Start of Rows

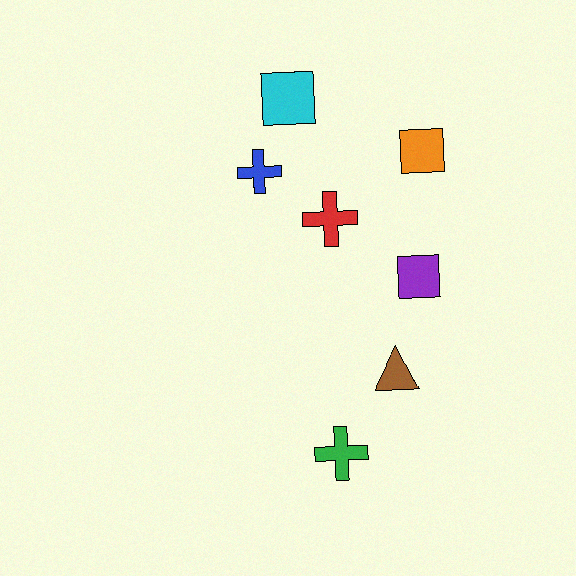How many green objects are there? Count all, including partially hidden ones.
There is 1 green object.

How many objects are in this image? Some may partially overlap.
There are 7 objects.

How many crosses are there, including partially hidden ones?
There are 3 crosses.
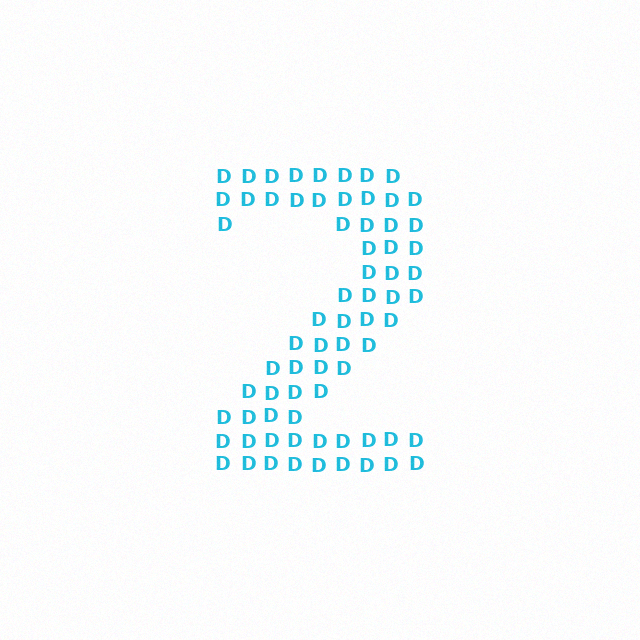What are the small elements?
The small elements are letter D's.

End of Rows

* Instructions to follow *
Except for the pictures, copy the material above exactly.

* Result for this task *
How many green objects are there? Count all, including partially hidden ones.
There is 1 green object.

How many objects are in this image? Some may partially overlap.
There are 7 objects.

How many crosses are there, including partially hidden ones?
There are 3 crosses.
What are the small elements?
The small elements are letter D's.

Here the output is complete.